──────── Data section ────────
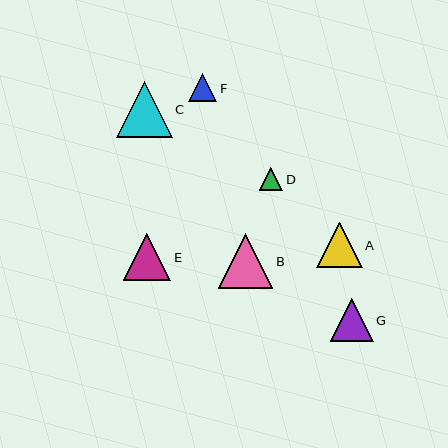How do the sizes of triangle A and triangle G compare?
Triangle A and triangle G are approximately the same size.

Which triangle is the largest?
Triangle C is the largest with a size of approximately 55 pixels.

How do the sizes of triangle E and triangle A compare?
Triangle E and triangle A are approximately the same size.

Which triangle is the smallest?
Triangle D is the smallest with a size of approximately 23 pixels.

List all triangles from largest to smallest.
From largest to smallest: C, B, E, A, G, F, D.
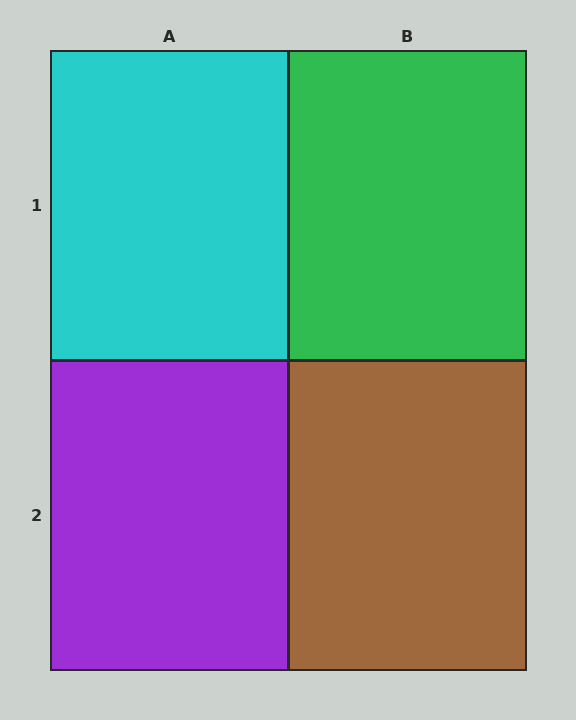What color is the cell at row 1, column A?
Cyan.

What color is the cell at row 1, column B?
Green.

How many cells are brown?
1 cell is brown.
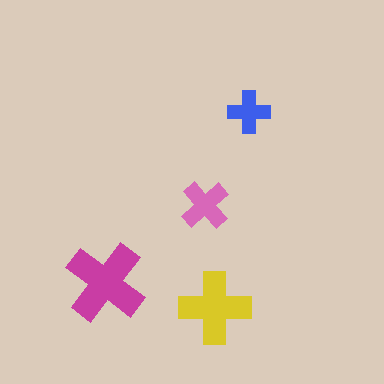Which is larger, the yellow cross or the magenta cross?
The magenta one.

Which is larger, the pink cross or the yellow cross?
The yellow one.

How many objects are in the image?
There are 4 objects in the image.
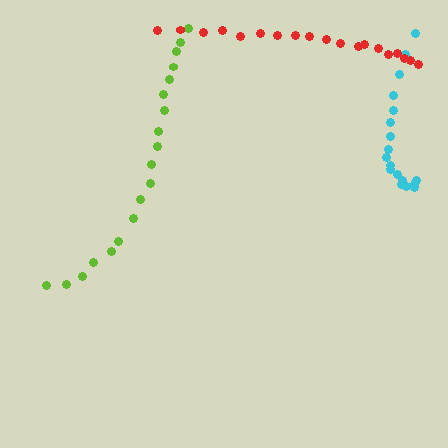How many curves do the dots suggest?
There are 3 distinct paths.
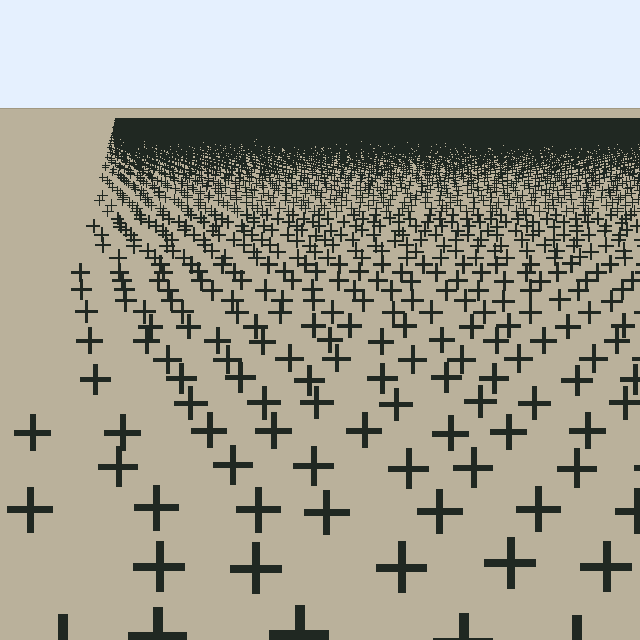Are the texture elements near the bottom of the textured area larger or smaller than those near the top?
Larger. Near the bottom, elements are closer to the viewer and appear at a bigger on-screen size.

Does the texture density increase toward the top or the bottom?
Density increases toward the top.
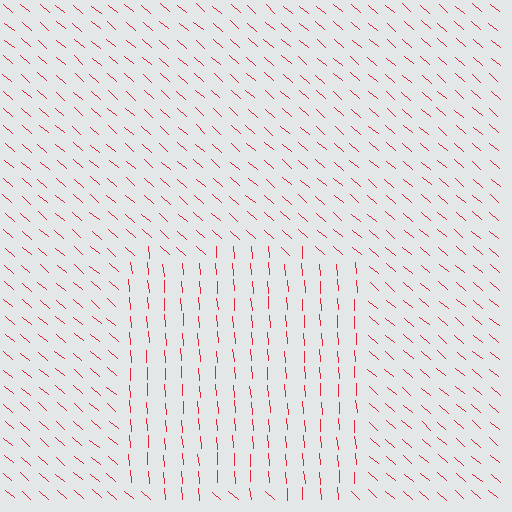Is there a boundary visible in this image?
Yes, there is a texture boundary formed by a change in line orientation.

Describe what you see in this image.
The image is filled with small red line segments. A rectangle region in the image has lines oriented differently from the surrounding lines, creating a visible texture boundary.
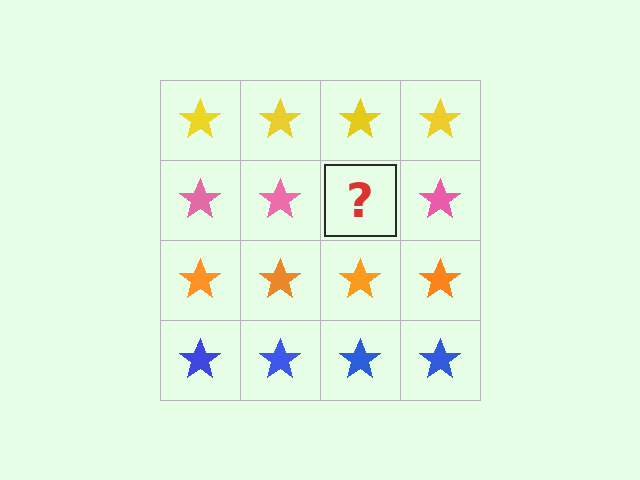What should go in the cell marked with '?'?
────────
**What you should do**
Without including any picture, set down every line above exactly as it stands.

**Result of the task**
How do the sizes of triangle A and triangle G compare?
Triangle A and triangle G are approximately the same size.

Which triangle is the largest?
Triangle C is the largest with a size of approximately 55 pixels.

How do the sizes of triangle E and triangle A compare?
Triangle E and triangle A are approximately the same size.

Which triangle is the smallest?
Triangle D is the smallest with a size of approximately 23 pixels.

List all triangles from largest to smallest.
From largest to smallest: C, B, E, A, G, F, D.
What color is the cell at row 1, column A?
Cyan.

What color is the cell at row 1, column B?
Green.

How many cells are brown?
1 cell is brown.
Which is larger, the yellow cross or the magenta cross?
The magenta one.

Which is larger, the pink cross or the yellow cross?
The yellow one.

How many objects are in the image?
There are 4 objects in the image.
How many curves do the dots suggest?
There are 3 distinct paths.
Are the texture elements near the bottom of the textured area larger or smaller than those near the top?
Larger. Near the bottom, elements are closer to the viewer and appear at a bigger on-screen size.

Does the texture density increase toward the top or the bottom?
Density increases toward the top.
Is there a boundary visible in this image?
Yes, there is a texture boundary formed by a change in line orientation.

Describe what you see in this image.
The image is filled with small red line segments. A rectangle region in the image has lines oriented differently from the surrounding lines, creating a visible texture boundary.
What should go in the cell marked with '?'?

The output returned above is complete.